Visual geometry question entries
☆ ☆ ☆ ☆
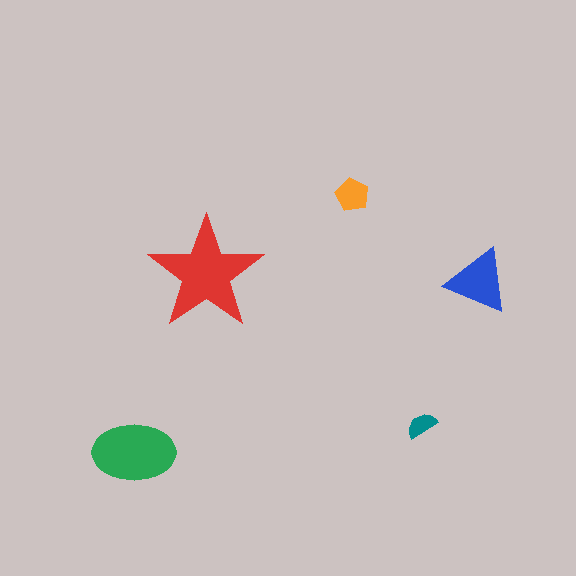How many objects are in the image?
There are 5 objects in the image.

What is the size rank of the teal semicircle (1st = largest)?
5th.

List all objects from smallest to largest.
The teal semicircle, the orange pentagon, the blue triangle, the green ellipse, the red star.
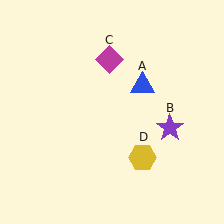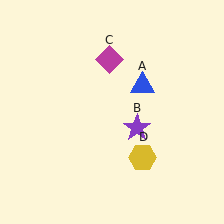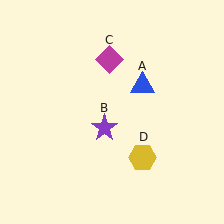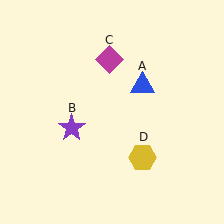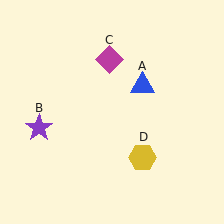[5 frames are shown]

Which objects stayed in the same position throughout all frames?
Blue triangle (object A) and magenta diamond (object C) and yellow hexagon (object D) remained stationary.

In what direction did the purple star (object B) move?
The purple star (object B) moved left.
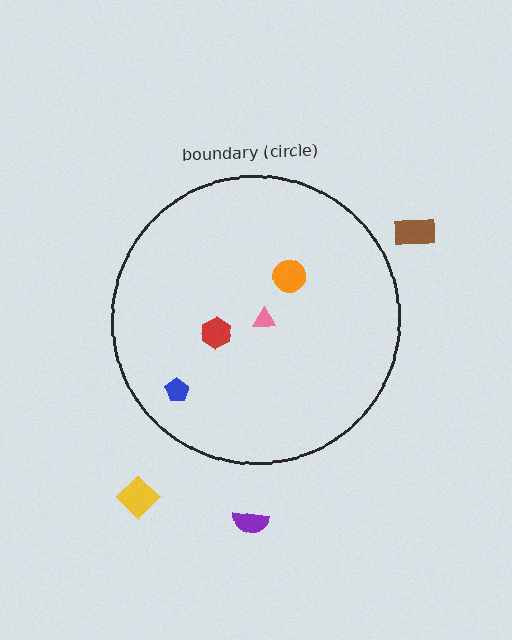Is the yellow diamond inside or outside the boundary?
Outside.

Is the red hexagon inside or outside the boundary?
Inside.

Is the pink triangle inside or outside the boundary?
Inside.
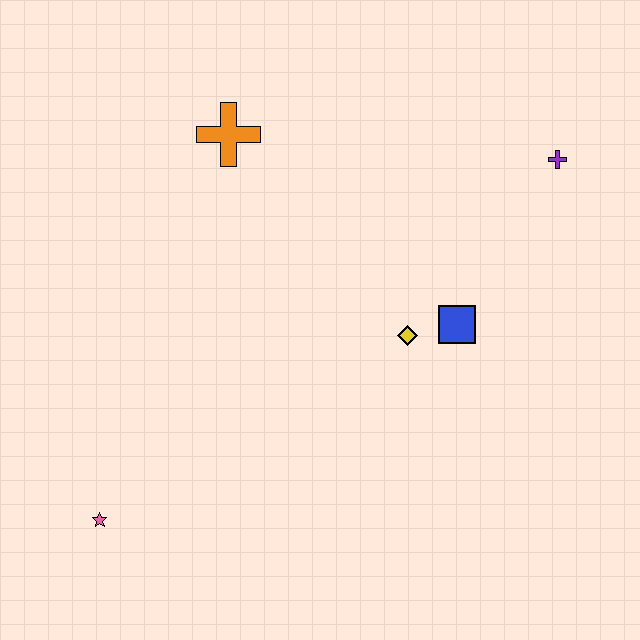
☆ ☆ ☆ ☆
_PROMPT_
Repeat all of the records verbatim, leaving out the pictures.

_WRITTEN RESPONSE_
How many objects are in the image?
There are 5 objects in the image.

What is the size rank of the teal semicircle (1st = largest)?
5th.

List all objects from smallest to largest.
The teal semicircle, the orange pentagon, the blue triangle, the green ellipse, the red star.
[5 frames are shown]

Which objects stayed in the same position throughout all frames?
Blue triangle (object A) and magenta diamond (object C) and yellow hexagon (object D) remained stationary.

In what direction did the purple star (object B) move?
The purple star (object B) moved left.
Is the yellow diamond inside or outside the boundary?
Outside.

Is the red hexagon inside or outside the boundary?
Inside.

Is the pink triangle inside or outside the boundary?
Inside.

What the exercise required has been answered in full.